[Given problem] Retype exactly the lines that start at the line with "How many shapes" and end at the final line, both included, and leave out every picture.

[Task input]

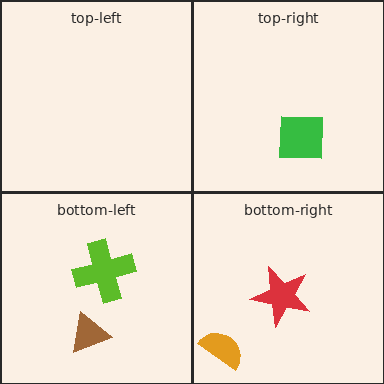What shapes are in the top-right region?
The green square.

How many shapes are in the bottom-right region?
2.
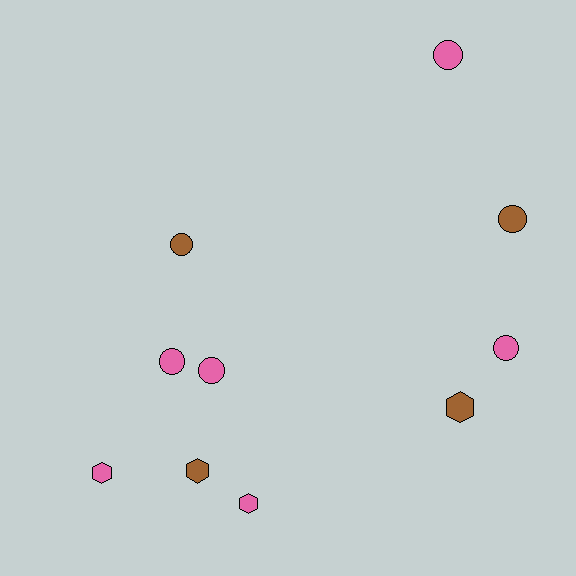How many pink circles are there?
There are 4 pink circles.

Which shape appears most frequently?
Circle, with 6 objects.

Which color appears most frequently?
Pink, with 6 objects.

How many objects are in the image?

[Task result]
How many shapes are in the bottom-right region?
2.
How many pink circles are there?
There are 4 pink circles.

Which shape appears most frequently?
Circle, with 6 objects.

Which color appears most frequently?
Pink, with 6 objects.

How many objects are in the image?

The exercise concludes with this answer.